• [Work instructions] Type out each entry exactly.

• [Records shown]
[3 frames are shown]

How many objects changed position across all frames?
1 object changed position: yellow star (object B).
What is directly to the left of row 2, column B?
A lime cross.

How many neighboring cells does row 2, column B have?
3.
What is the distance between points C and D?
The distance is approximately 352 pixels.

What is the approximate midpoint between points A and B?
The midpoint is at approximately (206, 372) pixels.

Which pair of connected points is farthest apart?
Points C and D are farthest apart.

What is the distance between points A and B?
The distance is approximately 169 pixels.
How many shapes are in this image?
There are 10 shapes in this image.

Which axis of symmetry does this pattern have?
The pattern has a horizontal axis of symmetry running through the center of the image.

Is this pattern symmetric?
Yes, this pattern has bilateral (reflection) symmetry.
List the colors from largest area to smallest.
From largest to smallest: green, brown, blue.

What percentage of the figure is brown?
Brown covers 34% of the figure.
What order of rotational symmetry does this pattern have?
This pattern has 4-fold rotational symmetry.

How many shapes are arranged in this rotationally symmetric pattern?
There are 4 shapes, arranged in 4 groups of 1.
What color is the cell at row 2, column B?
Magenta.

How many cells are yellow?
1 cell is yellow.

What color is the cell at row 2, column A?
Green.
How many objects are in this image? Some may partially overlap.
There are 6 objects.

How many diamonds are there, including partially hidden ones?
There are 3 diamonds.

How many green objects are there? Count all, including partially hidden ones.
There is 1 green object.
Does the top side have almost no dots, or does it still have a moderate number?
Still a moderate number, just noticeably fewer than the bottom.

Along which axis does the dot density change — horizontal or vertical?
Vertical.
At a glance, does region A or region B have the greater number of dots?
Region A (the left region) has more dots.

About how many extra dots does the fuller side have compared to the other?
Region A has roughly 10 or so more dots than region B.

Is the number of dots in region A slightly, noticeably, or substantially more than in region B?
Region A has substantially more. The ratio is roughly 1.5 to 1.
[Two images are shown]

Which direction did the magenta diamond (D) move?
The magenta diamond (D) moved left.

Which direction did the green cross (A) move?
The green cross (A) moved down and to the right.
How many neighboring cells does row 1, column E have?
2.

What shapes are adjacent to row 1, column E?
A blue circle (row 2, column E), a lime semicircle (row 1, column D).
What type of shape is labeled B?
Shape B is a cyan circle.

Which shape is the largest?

• [Exercise output]
[3 frames are shown]

How many objects changed position across all frames?
1 object changed position: yellow star (object B).
What is directly to the left of row 2, column B?
A lime cross.

How many neighboring cells does row 2, column B have?
3.
What is the distance between points C and D?
The distance is approximately 352 pixels.

What is the approximate midpoint between points A and B?
The midpoint is at approximately (206, 372) pixels.

Which pair of connected points is farthest apart?
Points C and D are farthest apart.

What is the distance between points A and B?
The distance is approximately 169 pixels.
How many shapes are in this image?
There are 10 shapes in this image.

Which axis of symmetry does this pattern have?
The pattern has a horizontal axis of symmetry running through the center of the image.

Is this pattern symmetric?
Yes, this pattern has bilateral (reflection) symmetry.
List the colors from largest area to smallest.
From largest to smallest: green, brown, blue.

What percentage of the figure is brown?
Brown covers 34% of the figure.
What order of rotational symmetry does this pattern have?
This pattern has 4-fold rotational symmetry.

How many shapes are arranged in this rotationally symmetric pattern?
There are 4 shapes, arranged in 4 groups of 1.
What color is the cell at row 2, column B?
Magenta.

How many cells are yellow?
1 cell is yellow.

What color is the cell at row 2, column A?
Green.
How many objects are in this image? Some may partially overlap.
There are 6 objects.

How many diamonds are there, including partially hidden ones?
There are 3 diamonds.

How many green objects are there? Count all, including partially hidden ones.
There is 1 green object.
Does the top side have almost no dots, or does it still have a moderate number?
Still a moderate number, just noticeably fewer than the bottom.

Along which axis does the dot density change — horizontal or vertical?
Vertical.
At a glance, does region A or region B have the greater number of dots?
Region A (the left region) has more dots.

About how many extra dots does the fuller side have compared to the other?
Region A has roughly 10 or so more dots than region B.

Is the number of dots in region A slightly, noticeably, or substantially more than in region B?
Region A has substantially more. The ratio is roughly 1.5 to 1.
[Two images are shown]

Which direction did the magenta diamond (D) move?
The magenta diamond (D) moved left.

Which direction did the green cross (A) move?
The green cross (A) moved down and to the right.
How many neighboring cells does row 1, column E have?
2.

What shapes are adjacent to row 1, column E?
A blue circle (row 2, column E), a lime semicircle (row 1, column D).
What type of shape is labeled B?
Shape B is a cyan circle.

Which shape is the largest?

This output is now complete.